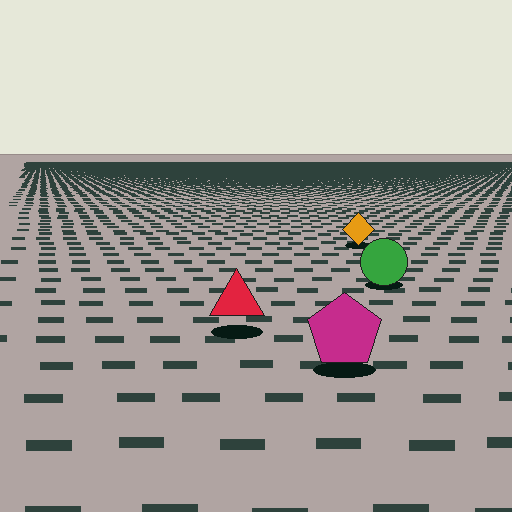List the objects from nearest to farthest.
From nearest to farthest: the magenta pentagon, the red triangle, the green circle, the orange diamond.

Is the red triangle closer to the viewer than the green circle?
Yes. The red triangle is closer — you can tell from the texture gradient: the ground texture is coarser near it.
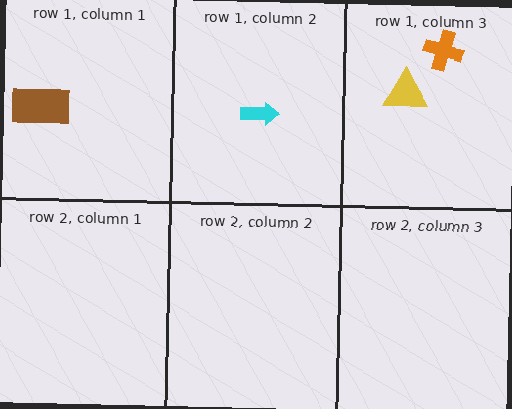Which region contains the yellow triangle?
The row 1, column 3 region.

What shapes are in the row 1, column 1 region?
The brown rectangle.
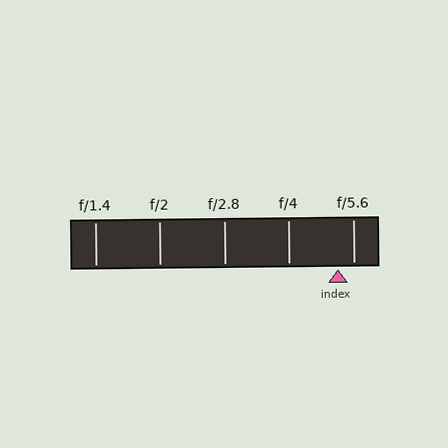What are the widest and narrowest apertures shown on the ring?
The widest aperture shown is f/1.4 and the narrowest is f/5.6.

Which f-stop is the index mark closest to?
The index mark is closest to f/5.6.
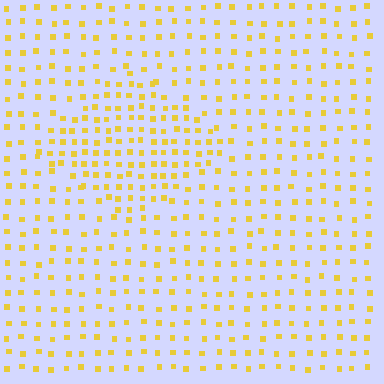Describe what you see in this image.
The image contains small yellow elements arranged at two different densities. A diamond-shaped region is visible where the elements are more densely packed than the surrounding area.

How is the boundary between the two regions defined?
The boundary is defined by a change in element density (approximately 1.8x ratio). All elements are the same color, size, and shape.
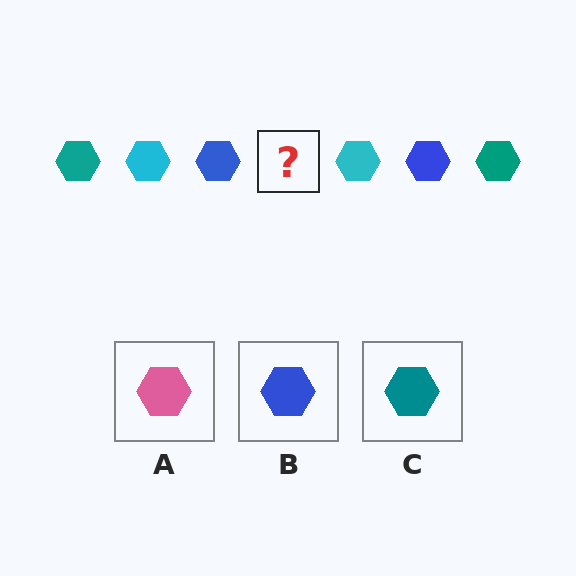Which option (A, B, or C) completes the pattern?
C.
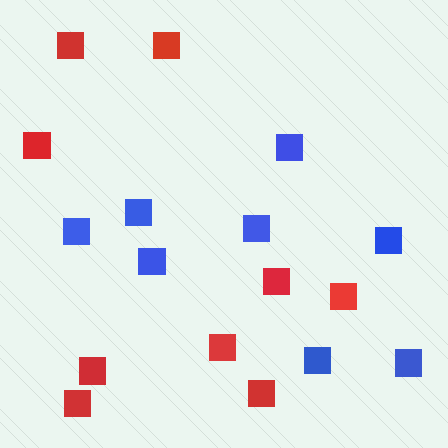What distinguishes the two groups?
There are 2 groups: one group of blue squares (8) and one group of red squares (9).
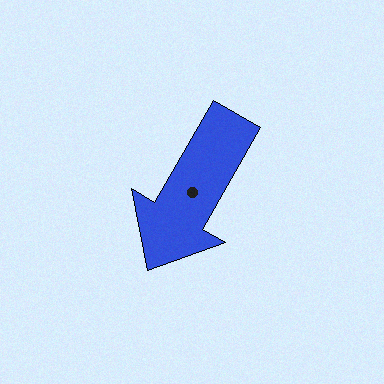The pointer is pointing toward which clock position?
Roughly 7 o'clock.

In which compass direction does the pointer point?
Southwest.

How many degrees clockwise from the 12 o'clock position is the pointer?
Approximately 210 degrees.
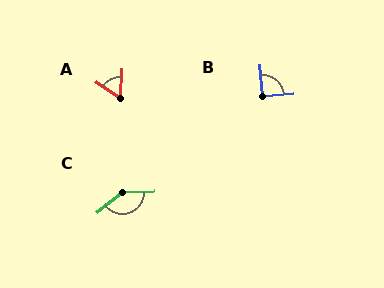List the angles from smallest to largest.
A (59°), B (89°), C (143°).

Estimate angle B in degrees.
Approximately 89 degrees.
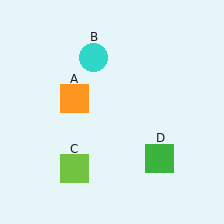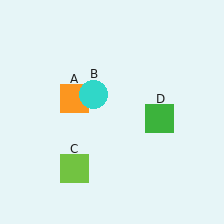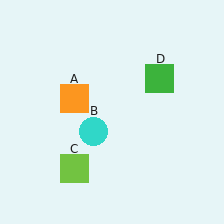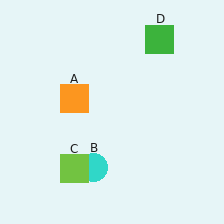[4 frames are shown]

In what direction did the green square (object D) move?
The green square (object D) moved up.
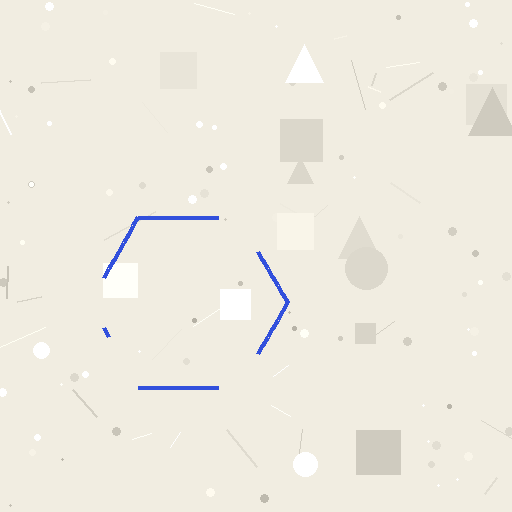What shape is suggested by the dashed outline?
The dashed outline suggests a hexagon.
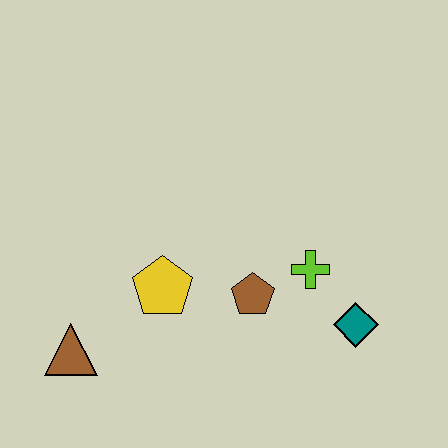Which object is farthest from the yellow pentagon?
The teal diamond is farthest from the yellow pentagon.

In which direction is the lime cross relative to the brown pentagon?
The lime cross is to the right of the brown pentagon.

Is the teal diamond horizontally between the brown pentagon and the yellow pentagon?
No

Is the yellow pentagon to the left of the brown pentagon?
Yes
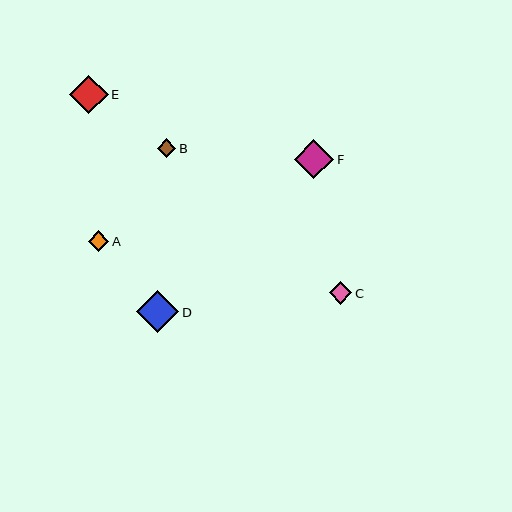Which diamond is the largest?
Diamond D is the largest with a size of approximately 42 pixels.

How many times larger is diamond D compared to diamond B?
Diamond D is approximately 2.2 times the size of diamond B.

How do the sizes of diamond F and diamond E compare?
Diamond F and diamond E are approximately the same size.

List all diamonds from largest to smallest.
From largest to smallest: D, F, E, C, A, B.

**What the task requires:** Return, unchanged, the lines from the one containing "Which object is" down to the end of the entries above, inclusive. Images are left out.

**Response to this task:**
Which object is farthest from the yellow pentagon?
The teal diamond is farthest from the yellow pentagon.

In which direction is the lime cross relative to the brown pentagon?
The lime cross is to the right of the brown pentagon.

Is the teal diamond horizontally between the brown pentagon and the yellow pentagon?
No

Is the yellow pentagon to the left of the brown pentagon?
Yes
Which diamond is the largest?
Diamond D is the largest with a size of approximately 42 pixels.

How many times larger is diamond D compared to diamond B?
Diamond D is approximately 2.2 times the size of diamond B.

How do the sizes of diamond F and diamond E compare?
Diamond F and diamond E are approximately the same size.

List all diamonds from largest to smallest.
From largest to smallest: D, F, E, C, A, B.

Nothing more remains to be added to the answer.